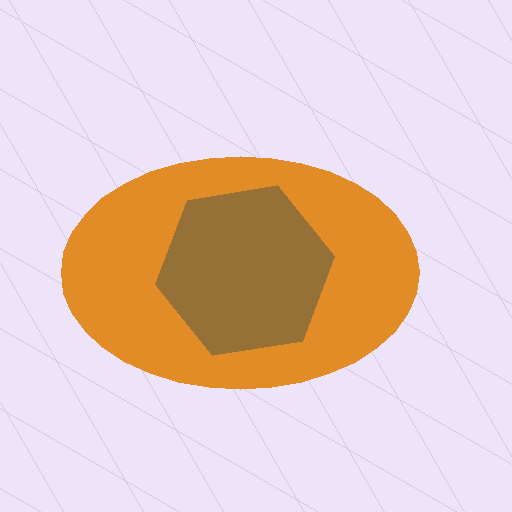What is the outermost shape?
The orange ellipse.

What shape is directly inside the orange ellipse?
The brown hexagon.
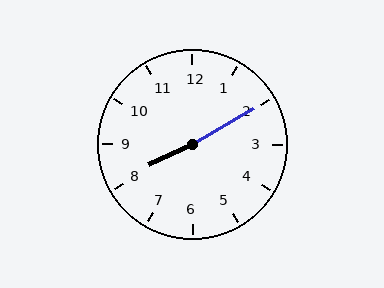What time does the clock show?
8:10.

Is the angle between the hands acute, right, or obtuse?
It is obtuse.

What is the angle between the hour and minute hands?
Approximately 175 degrees.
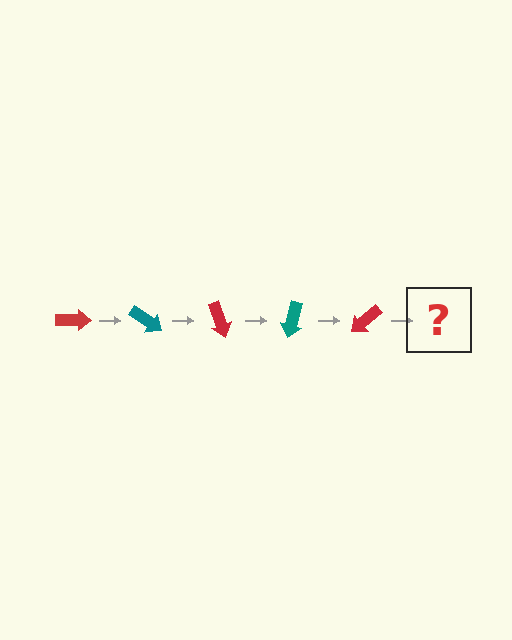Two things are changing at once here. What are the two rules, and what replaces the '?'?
The two rules are that it rotates 35 degrees clockwise each step and the color cycles through red and teal. The '?' should be a teal arrow, rotated 175 degrees clockwise from the start.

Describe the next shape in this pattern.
It should be a teal arrow, rotated 175 degrees clockwise from the start.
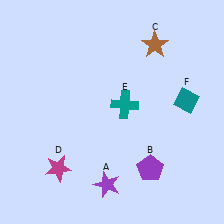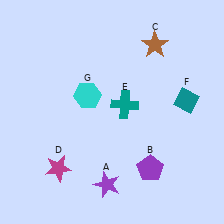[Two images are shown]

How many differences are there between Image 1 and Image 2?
There is 1 difference between the two images.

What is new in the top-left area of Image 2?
A cyan hexagon (G) was added in the top-left area of Image 2.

Written task> Leave the images out, please, and restate each line word for word.

Answer to the problem>
What is the outermost shape?
The orange ellipse.

What shape is directly inside the orange ellipse?
The brown hexagon.
What time does the clock show?
8:10.

Is the angle between the hands acute, right, or obtuse?
It is obtuse.

What is the angle between the hour and minute hands?
Approximately 175 degrees.
Two things are changing at once here. What are the two rules, and what replaces the '?'?
The two rules are that it rotates 35 degrees clockwise each step and the color cycles through red and teal. The '?' should be a teal arrow, rotated 175 degrees clockwise from the start.

Describe the next shape in this pattern.
It should be a teal arrow, rotated 175 degrees clockwise from the start.
[Two images are shown]

How many differences are there between Image 1 and Image 2?
There is 1 difference between the two images.

What is new in the top-left area of Image 2?
A cyan hexagon (G) was added in the top-left area of Image 2.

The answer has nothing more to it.